> Your goal
Nothing but the lines from the one containing "Is the purple" down to the one containing "What is the approximate", both included, should be echoed, and each exactly as it stands.

[Records from a collection]

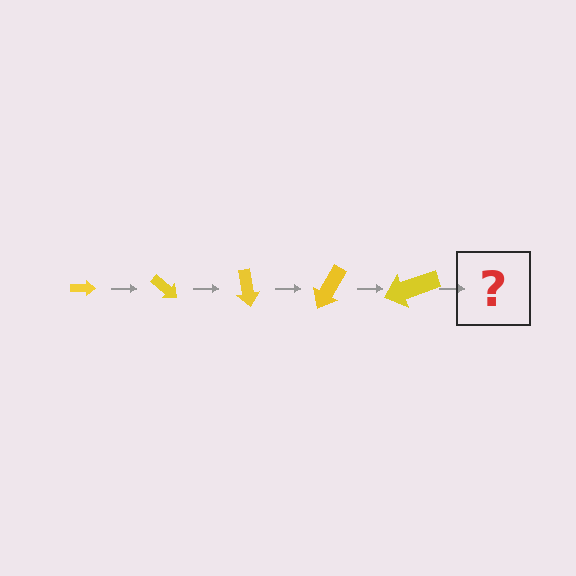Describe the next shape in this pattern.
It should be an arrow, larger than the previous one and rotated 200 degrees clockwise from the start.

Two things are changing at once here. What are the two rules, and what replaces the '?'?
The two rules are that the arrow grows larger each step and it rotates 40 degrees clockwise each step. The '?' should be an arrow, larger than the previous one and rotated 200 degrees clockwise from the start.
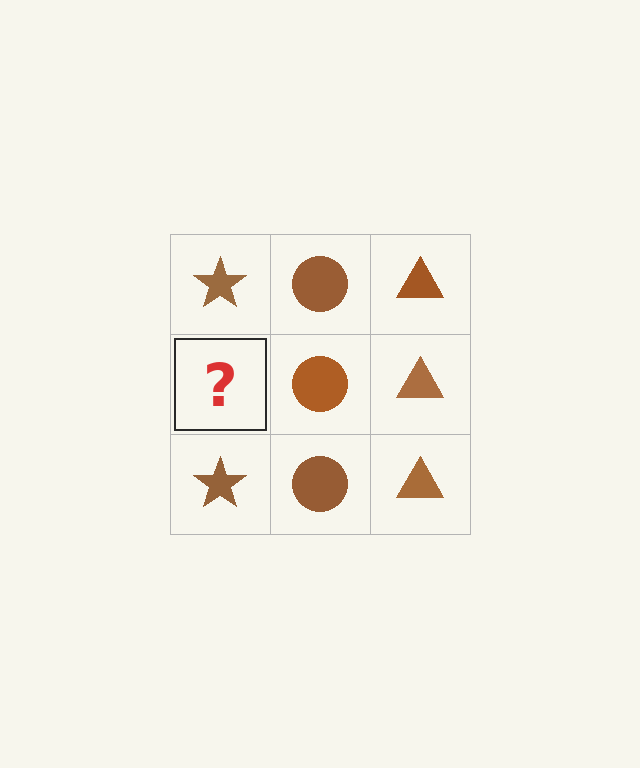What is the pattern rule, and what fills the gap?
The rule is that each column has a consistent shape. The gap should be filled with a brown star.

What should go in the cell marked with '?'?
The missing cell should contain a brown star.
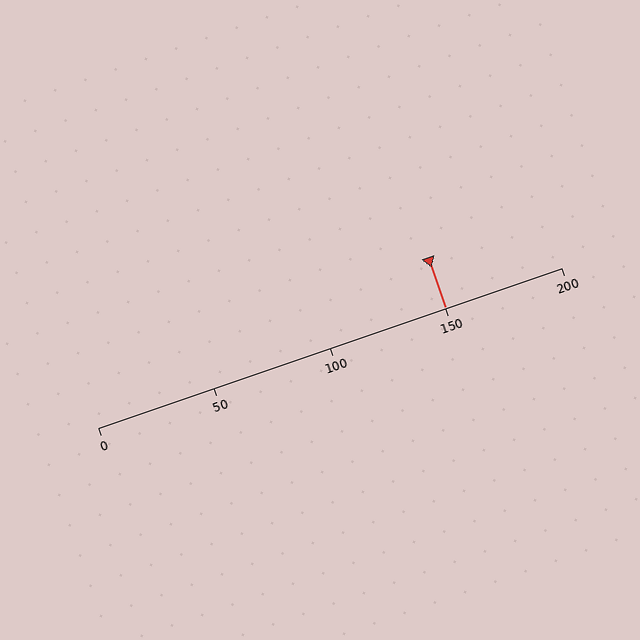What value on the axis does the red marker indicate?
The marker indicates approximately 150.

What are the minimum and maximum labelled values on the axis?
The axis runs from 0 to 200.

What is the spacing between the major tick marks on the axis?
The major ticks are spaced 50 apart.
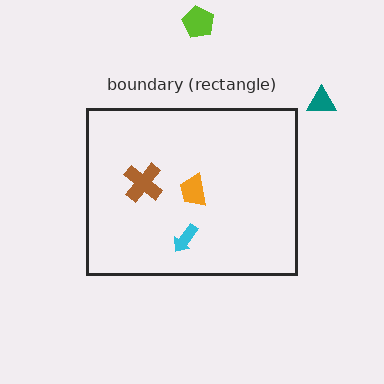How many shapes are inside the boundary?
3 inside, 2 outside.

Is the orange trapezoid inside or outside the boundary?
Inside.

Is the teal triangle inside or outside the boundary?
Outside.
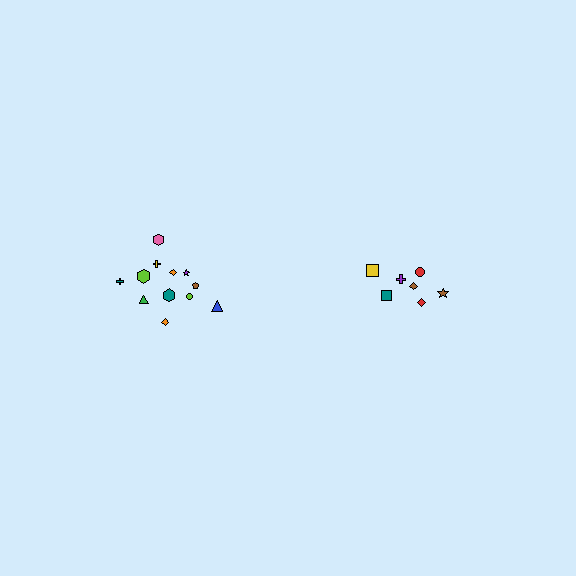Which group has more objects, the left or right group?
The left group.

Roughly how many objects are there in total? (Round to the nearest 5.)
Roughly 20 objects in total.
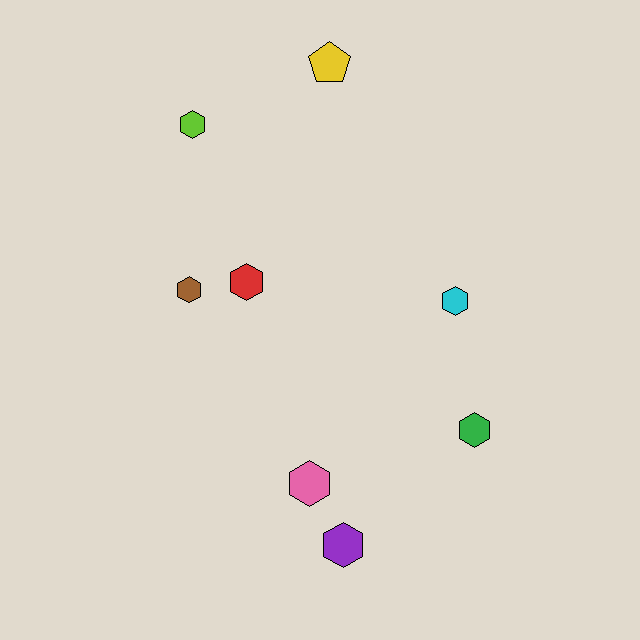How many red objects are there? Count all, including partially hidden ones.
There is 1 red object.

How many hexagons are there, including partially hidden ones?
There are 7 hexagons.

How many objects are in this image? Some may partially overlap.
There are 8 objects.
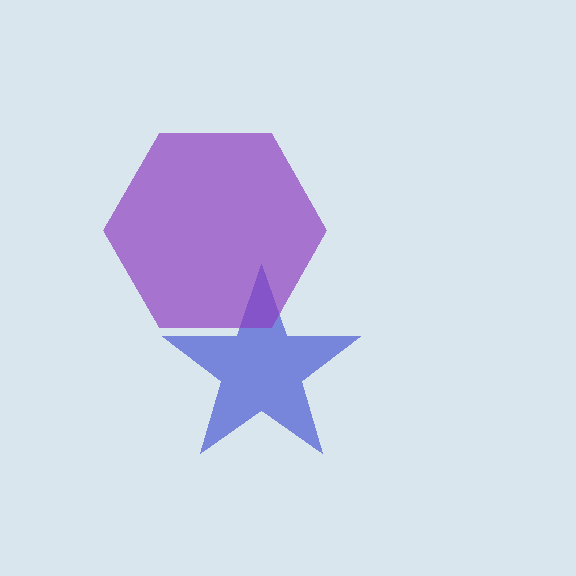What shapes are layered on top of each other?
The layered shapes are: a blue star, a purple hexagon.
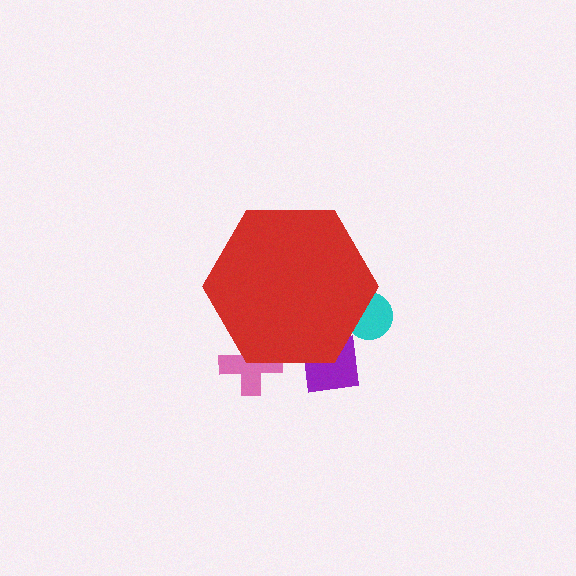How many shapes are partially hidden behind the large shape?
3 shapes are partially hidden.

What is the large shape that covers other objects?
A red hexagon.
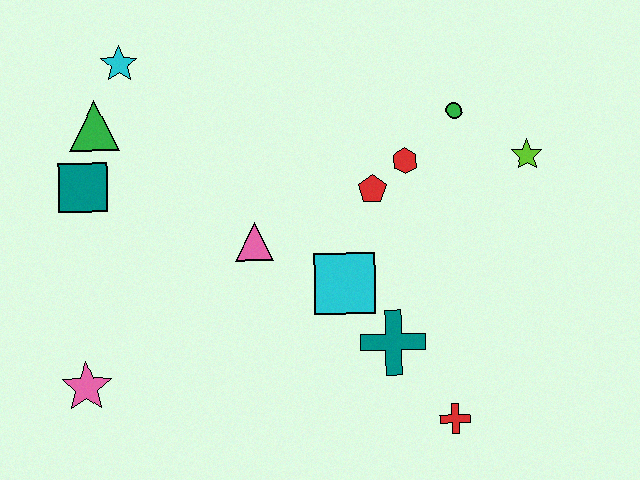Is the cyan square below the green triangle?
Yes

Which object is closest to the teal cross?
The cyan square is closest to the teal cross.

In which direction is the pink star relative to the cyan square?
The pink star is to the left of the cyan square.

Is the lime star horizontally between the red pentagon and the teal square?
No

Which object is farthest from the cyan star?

* * *

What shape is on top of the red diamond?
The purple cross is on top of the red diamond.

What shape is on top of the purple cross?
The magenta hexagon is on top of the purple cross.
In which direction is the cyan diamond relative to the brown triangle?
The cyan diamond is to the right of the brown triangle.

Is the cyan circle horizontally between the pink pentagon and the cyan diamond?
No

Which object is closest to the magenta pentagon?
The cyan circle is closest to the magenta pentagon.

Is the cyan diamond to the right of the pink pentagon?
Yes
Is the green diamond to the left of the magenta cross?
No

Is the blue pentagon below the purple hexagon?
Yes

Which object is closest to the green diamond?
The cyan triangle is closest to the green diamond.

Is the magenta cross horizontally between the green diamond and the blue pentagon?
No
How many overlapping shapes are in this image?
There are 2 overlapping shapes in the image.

---

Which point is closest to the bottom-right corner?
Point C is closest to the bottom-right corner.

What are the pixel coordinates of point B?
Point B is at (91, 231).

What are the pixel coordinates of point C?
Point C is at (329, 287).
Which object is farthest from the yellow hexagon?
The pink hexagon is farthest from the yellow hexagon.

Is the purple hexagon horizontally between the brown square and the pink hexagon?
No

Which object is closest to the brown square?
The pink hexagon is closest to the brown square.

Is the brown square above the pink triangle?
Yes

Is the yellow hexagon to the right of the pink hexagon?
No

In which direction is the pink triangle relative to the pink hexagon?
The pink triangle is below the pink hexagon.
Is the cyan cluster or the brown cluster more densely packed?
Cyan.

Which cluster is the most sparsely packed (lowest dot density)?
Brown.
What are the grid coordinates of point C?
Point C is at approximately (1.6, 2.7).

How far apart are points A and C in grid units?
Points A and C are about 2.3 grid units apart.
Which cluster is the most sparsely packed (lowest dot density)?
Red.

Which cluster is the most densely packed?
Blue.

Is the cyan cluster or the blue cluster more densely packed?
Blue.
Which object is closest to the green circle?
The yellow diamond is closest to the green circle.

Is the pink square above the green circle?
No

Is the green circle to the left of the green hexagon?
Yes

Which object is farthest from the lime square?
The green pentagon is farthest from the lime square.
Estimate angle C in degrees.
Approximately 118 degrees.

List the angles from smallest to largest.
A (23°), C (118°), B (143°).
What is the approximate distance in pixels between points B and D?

> Correct output
Is the purple hexagon horizontally between the brown square and the pink hexagon?
No

Which object is closest to the brown square?
The pink hexagon is closest to the brown square.

Is the brown square above the pink triangle?
Yes

Is the yellow hexagon to the right of the pink hexagon?
No

In which direction is the pink triangle relative to the pink hexagon?
The pink triangle is below the pink hexagon.
Is the cyan cluster or the brown cluster more densely packed?
Cyan.

Which cluster is the most sparsely packed (lowest dot density)?
Brown.
What are the grid coordinates of point C?
Point C is at approximately (1.6, 2.7).

How far apart are points A and C in grid units?
Points A and C are about 2.3 grid units apart.
Which cluster is the most sparsely packed (lowest dot density)?
Red.

Which cluster is the most densely packed?
Blue.

Is the cyan cluster or the blue cluster more densely packed?
Blue.
Which object is closest to the green circle?
The yellow diamond is closest to the green circle.

Is the pink square above the green circle?
No

Is the green circle to the left of the green hexagon?
Yes

Which object is farthest from the lime square?
The green pentagon is farthest from the lime square.
Estimate angle C in degrees.
Approximately 118 degrees.

List the angles from smallest to largest.
A (23°), C (118°), B (143°).
What is the approximate distance in pixels between points B and D?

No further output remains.